Task to carry out: Locate the line containing "Is the marker on segment C" in the material below. Copy that line and all following lines through the end exactly, omitting any pictures.

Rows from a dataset
>>>>

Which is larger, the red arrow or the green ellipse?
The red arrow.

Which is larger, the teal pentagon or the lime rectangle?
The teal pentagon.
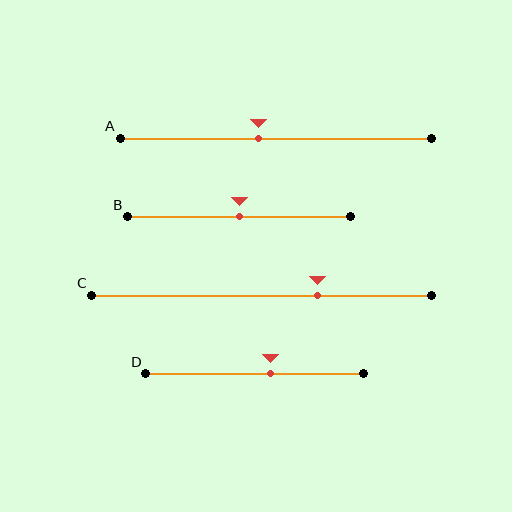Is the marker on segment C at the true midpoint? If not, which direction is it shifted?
No, the marker on segment C is shifted to the right by about 16% of the segment length.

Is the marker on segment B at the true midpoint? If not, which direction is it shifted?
Yes, the marker on segment B is at the true midpoint.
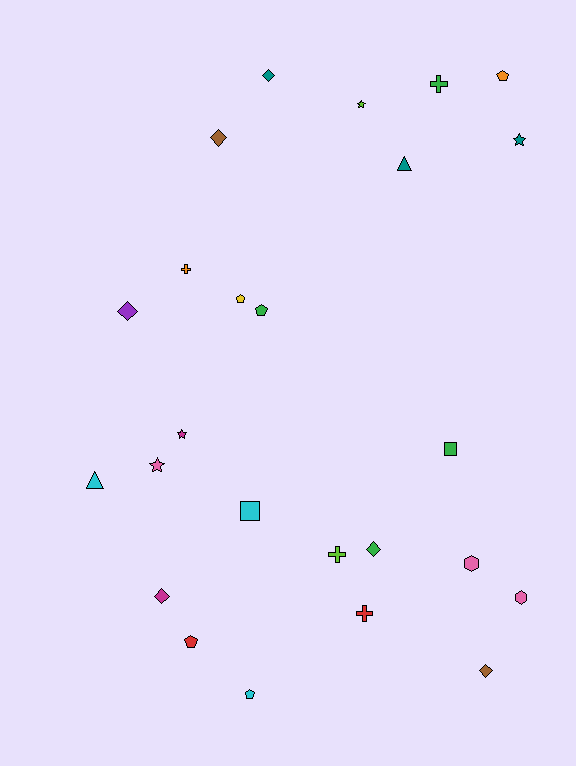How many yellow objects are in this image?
There is 1 yellow object.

<<<<

Solution to this task:
Is the marker on segment C at the true midpoint? If not, which direction is it shifted?
No, the marker on segment C is shifted to the right by about 16% of the segment length.

Is the marker on segment B at the true midpoint? If not, which direction is it shifted?
Yes, the marker on segment B is at the true midpoint.
How many yellow objects are in this image?
There is 1 yellow object.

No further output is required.